>> Begin AVAILABLE DATA

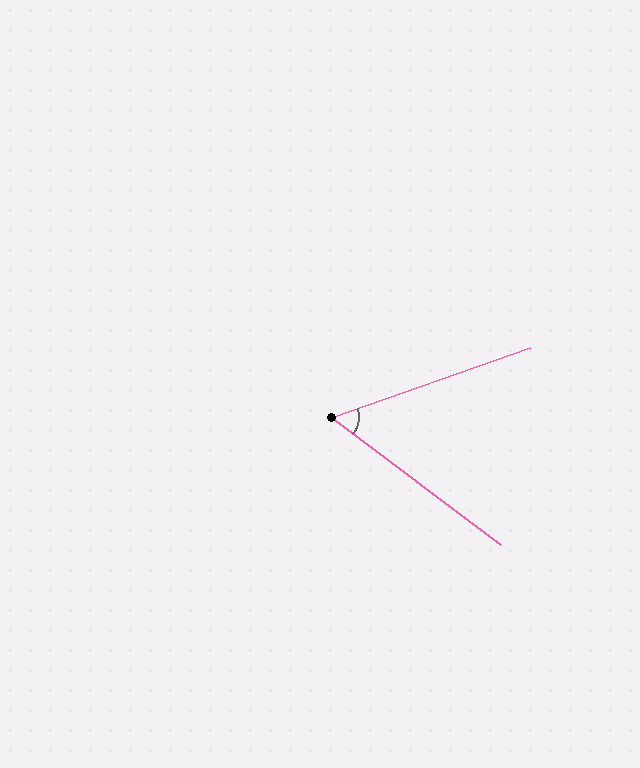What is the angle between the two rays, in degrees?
Approximately 56 degrees.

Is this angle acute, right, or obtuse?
It is acute.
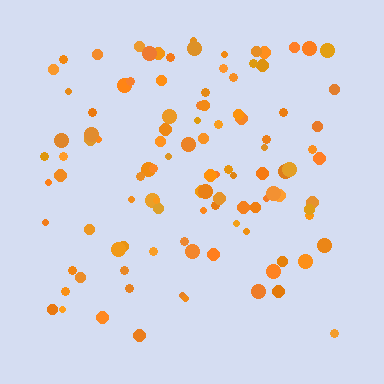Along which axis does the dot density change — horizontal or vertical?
Vertical.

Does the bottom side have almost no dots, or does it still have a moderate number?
Still a moderate number, just noticeably fewer than the top.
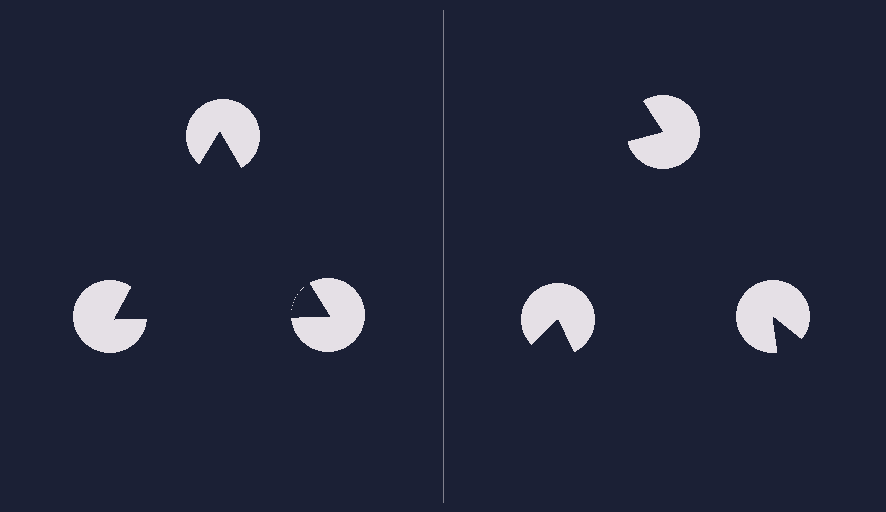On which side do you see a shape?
An illusory triangle appears on the left side. On the right side the wedge cuts are rotated, so no coherent shape forms.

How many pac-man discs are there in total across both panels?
6 — 3 on each side.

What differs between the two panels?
The pac-man discs are positioned identically on both sides; only the wedge orientations differ. On the left they align to a triangle; on the right they are misaligned.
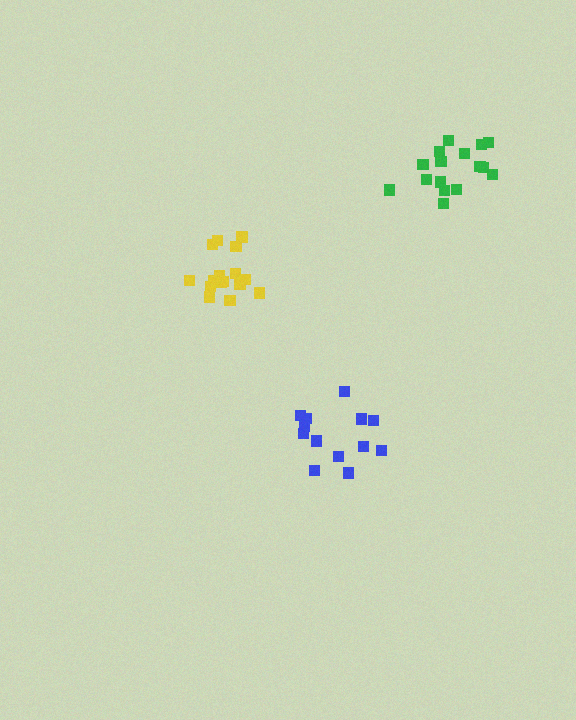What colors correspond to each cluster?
The clusters are colored: blue, green, yellow.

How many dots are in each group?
Group 1: 13 dots, Group 2: 16 dots, Group 3: 16 dots (45 total).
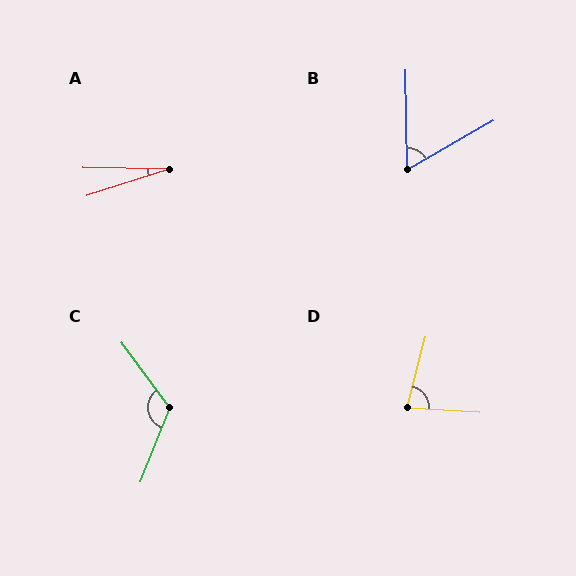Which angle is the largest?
C, at approximately 122 degrees.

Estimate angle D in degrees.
Approximately 78 degrees.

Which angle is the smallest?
A, at approximately 19 degrees.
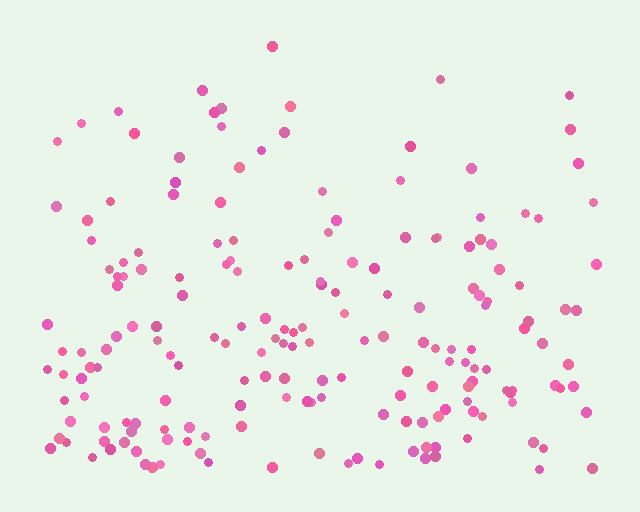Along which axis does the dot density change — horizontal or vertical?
Vertical.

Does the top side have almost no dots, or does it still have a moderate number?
Still a moderate number, just noticeably fewer than the bottom.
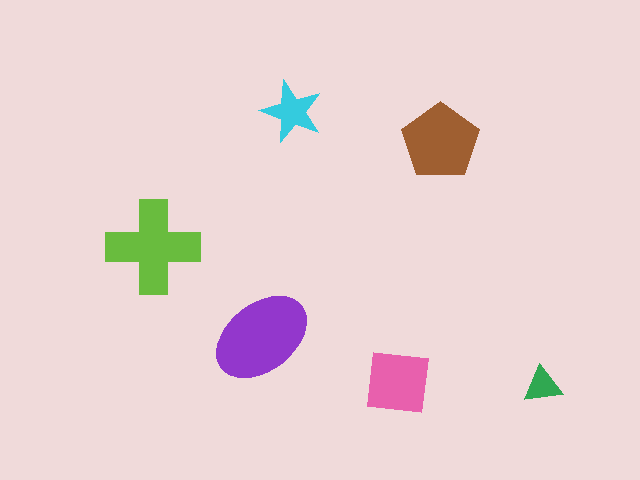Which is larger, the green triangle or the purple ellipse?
The purple ellipse.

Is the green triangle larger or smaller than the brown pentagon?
Smaller.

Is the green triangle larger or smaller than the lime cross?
Smaller.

>> End AVAILABLE DATA

WHAT TO DO:
Omit every picture while copying the listing above exactly.

OUTPUT OF THE TASK:
What is the angle between the two rays, in degrees?
Approximately 56 degrees.

Is this angle acute, right, or obtuse?
It is acute.
Along which axis does the dot density change — horizontal or vertical?
Vertical.

Does the bottom side have almost no dots, or does it still have a moderate number?
Still a moderate number, just noticeably fewer than the top.
On which side do you see a shape?
An illusory triangle appears on the left side. On the right side the wedge cuts are rotated, so no coherent shape forms.

How many pac-man discs are there in total across both panels?
6 — 3 on each side.

What differs between the two panels?
The pac-man discs are positioned identically on both sides; only the wedge orientations differ. On the left they align to a triangle; on the right they are misaligned.
What colors correspond to each cluster?
The clusters are colored: blue, green, yellow.

How many dots are in each group?
Group 1: 13 dots, Group 2: 16 dots, Group 3: 16 dots (45 total).
Which angle is the largest?
C, at approximately 122 degrees.

Estimate angle D in degrees.
Approximately 78 degrees.

Which angle is the smallest?
A, at approximately 19 degrees.
Along which axis does the dot density change — horizontal or vertical?
Vertical.

Does the top side have almost no dots, or does it still have a moderate number?
Still a moderate number, just noticeably fewer than the bottom.
Which is larger, the green triangle or the purple ellipse?
The purple ellipse.

Is the green triangle larger or smaller than the brown pentagon?
Smaller.

Is the green triangle larger or smaller than the lime cross?
Smaller.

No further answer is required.